Simple shape dataset records:

━━━

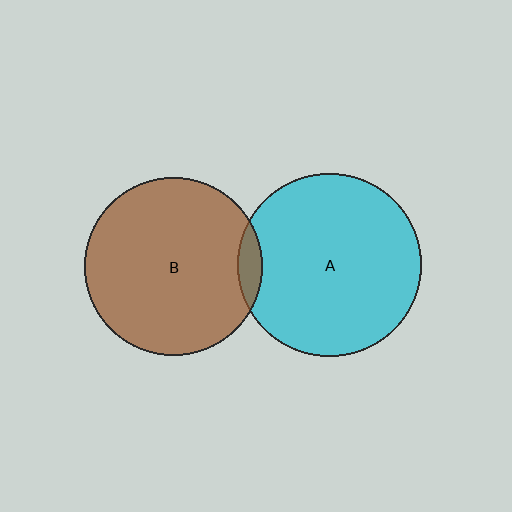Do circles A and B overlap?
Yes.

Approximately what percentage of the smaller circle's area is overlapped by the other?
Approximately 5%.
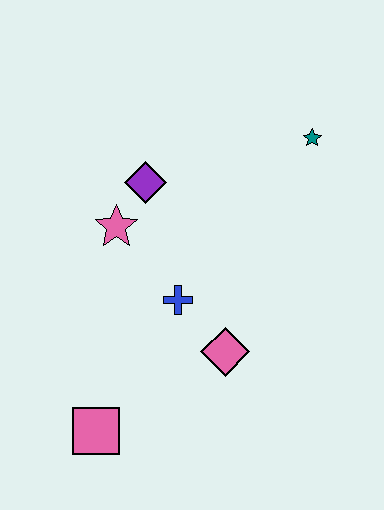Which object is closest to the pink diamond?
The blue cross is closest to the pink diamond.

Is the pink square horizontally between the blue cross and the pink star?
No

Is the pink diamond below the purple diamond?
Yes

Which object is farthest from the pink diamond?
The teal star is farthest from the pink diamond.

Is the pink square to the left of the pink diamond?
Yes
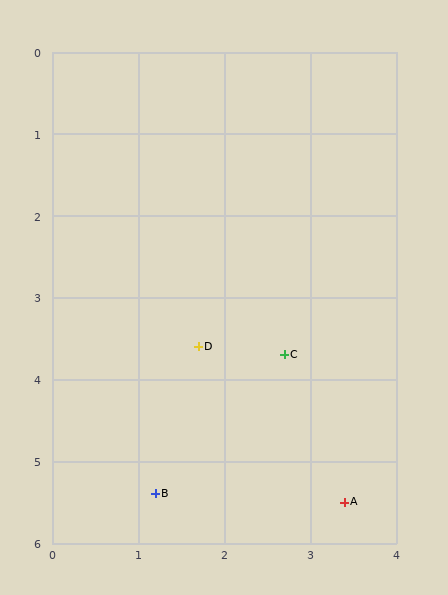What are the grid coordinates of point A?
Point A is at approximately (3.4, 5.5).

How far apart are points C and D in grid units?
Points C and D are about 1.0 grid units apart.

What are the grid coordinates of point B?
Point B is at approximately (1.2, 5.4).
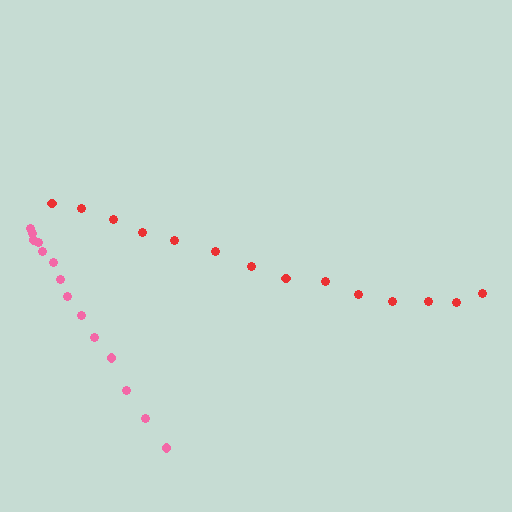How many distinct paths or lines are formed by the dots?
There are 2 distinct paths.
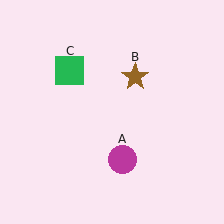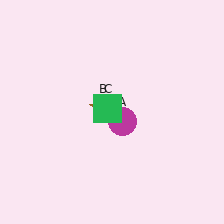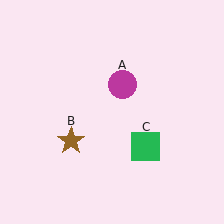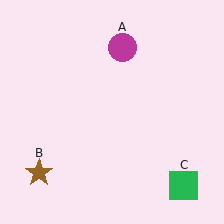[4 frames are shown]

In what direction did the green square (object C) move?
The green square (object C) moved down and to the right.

━━━

## Written task
Reproduce the whole listing word for word, setting aside any pictures.

## Written response
Do circles A and B overlap?
Yes.

Approximately what percentage of the smaller circle's area is overlapped by the other?
Approximately 5%.
Which object is closest to the pink diamond?
The blue cross is closest to the pink diamond.

Is the pink square horizontally between the blue cross and the pink star?
No

Is the pink diamond below the purple diamond?
Yes

Which object is farthest from the pink diamond?
The teal star is farthest from the pink diamond.

Is the pink square to the left of the pink diamond?
Yes
What are the grid coordinates of point A?
Point A is at approximately (3.4, 5.5).

How far apart are points C and D in grid units?
Points C and D are about 1.0 grid units apart.

What are the grid coordinates of point B?
Point B is at approximately (1.2, 5.4).
How many distinct paths or lines are formed by the dots?
There are 2 distinct paths.
[4 frames are shown]

In what direction did the green square (object C) move?
The green square (object C) moved down and to the right.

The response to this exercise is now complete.